*Description of the task*:
All of the data that follows should be retyped exactly, please, except the pictures.

*Entries*:
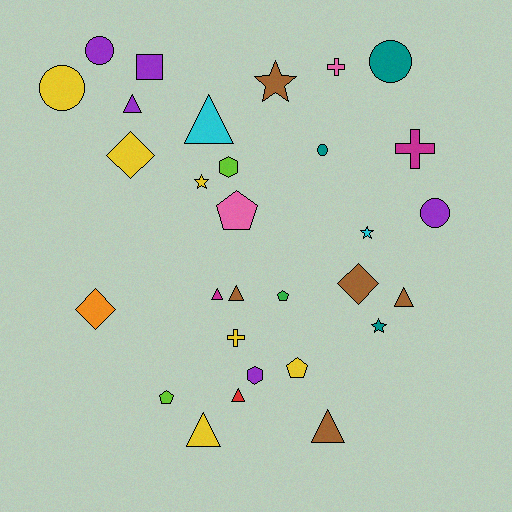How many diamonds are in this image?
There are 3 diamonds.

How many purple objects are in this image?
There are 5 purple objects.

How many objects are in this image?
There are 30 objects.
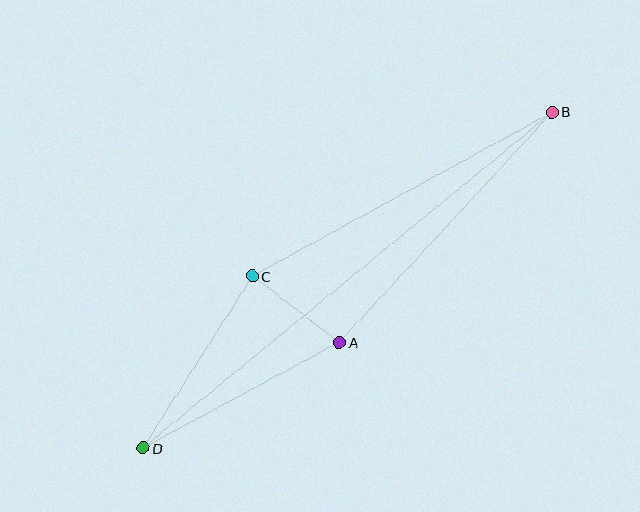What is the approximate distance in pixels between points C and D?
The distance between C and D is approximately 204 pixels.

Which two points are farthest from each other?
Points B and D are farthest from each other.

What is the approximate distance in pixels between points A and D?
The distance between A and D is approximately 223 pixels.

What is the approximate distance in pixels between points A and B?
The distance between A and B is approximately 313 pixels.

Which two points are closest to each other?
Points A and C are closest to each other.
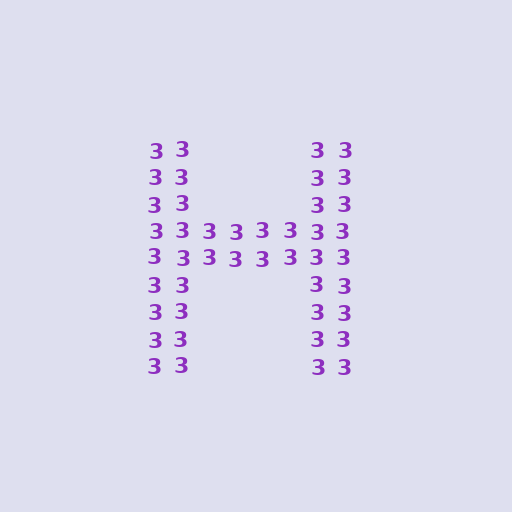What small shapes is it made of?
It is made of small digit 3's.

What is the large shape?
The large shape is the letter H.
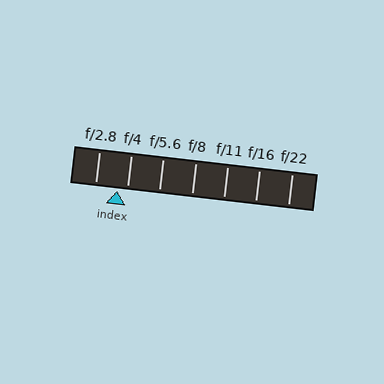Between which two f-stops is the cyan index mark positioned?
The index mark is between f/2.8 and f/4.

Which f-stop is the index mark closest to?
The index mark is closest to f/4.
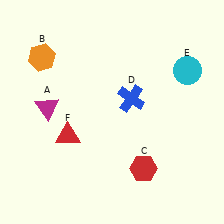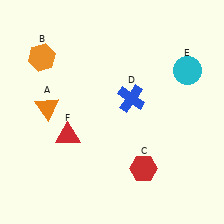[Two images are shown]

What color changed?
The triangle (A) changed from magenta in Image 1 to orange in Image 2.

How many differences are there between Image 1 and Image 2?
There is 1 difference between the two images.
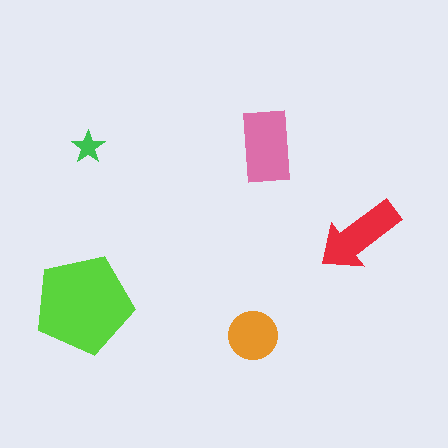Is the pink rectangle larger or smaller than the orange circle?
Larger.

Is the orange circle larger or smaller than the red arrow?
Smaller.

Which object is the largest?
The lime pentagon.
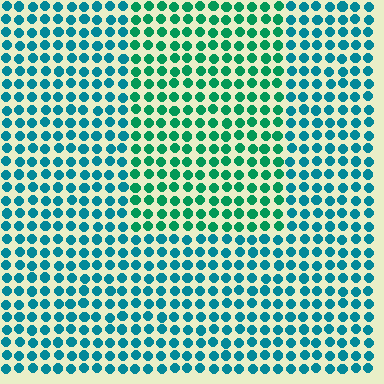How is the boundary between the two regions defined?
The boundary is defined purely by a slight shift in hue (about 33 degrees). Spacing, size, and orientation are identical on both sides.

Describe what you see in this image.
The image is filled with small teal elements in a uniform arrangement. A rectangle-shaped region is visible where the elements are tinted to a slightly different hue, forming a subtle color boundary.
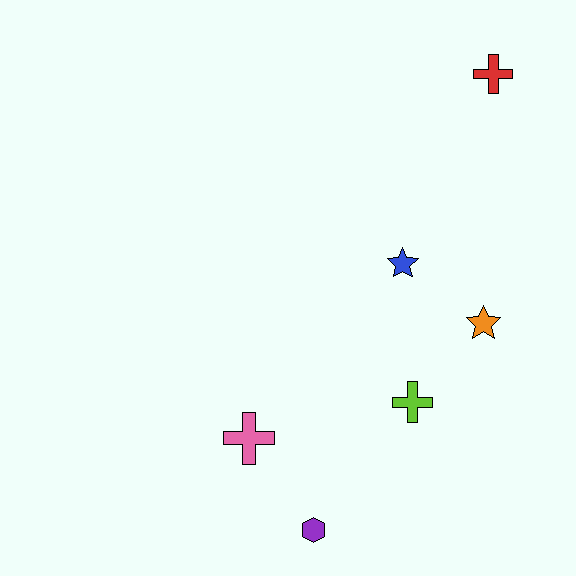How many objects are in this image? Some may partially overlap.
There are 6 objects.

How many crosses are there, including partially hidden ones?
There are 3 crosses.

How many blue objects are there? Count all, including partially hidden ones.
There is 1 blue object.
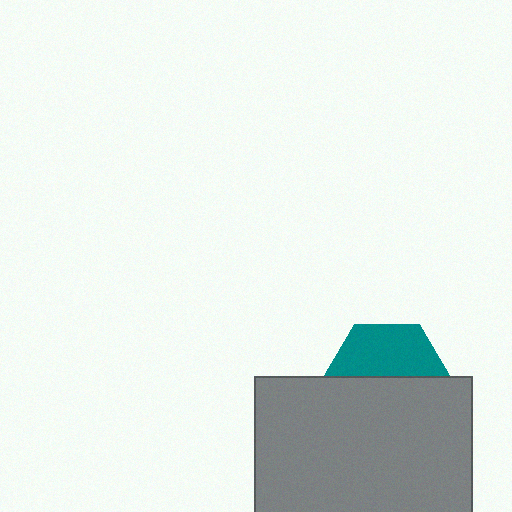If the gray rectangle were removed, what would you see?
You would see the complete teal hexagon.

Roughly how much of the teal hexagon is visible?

*Task result*:
How many diamonds are in this image?
There are 3 diamonds.

How many purple objects are in this image?
There are 5 purple objects.

How many objects are in this image?
There are 30 objects.
What is the approximate distance in pixels between points C and D?
The distance between C and D is approximately 204 pixels.

Which two points are farthest from each other?
Points B and D are farthest from each other.

What is the approximate distance in pixels between points A and D?
The distance between A and D is approximately 223 pixels.

What is the approximate distance in pixels between points A and B?
The distance between A and B is approximately 313 pixels.

Which two points are closest to each other?
Points A and C are closest to each other.
What small shapes is it made of?
It is made of small digit 3's.

What is the large shape?
The large shape is the letter H.
Between which two f-stops is the cyan index mark positioned?
The index mark is between f/2.8 and f/4.

Which f-stop is the index mark closest to?
The index mark is closest to f/4.
[Two images are shown]

What color changed?
The triangle (A) changed from magenta in Image 1 to orange in Image 2.

How many differences are there between Image 1 and Image 2?
There is 1 difference between the two images.
Is the pink rectangle larger or smaller than the orange circle?
Larger.

Is the orange circle larger or smaller than the red arrow?
Smaller.

Which object is the largest?
The lime pentagon.
How is the boundary between the two regions defined?
The boundary is defined purely by a slight shift in hue (about 33 degrees). Spacing, size, and orientation are identical on both sides.

Describe what you see in this image.
The image is filled with small teal elements in a uniform arrangement. A rectangle-shaped region is visible where the elements are tinted to a slightly different hue, forming a subtle color boundary.
How many objects are in this image? Some may partially overlap.
There are 6 objects.

How many crosses are there, including partially hidden ones?
There are 3 crosses.

How many blue objects are there? Count all, including partially hidden ones.
There is 1 blue object.
If the gray rectangle were removed, what would you see?
You would see the complete teal hexagon.

Roughly how much of the teal hexagon is visible?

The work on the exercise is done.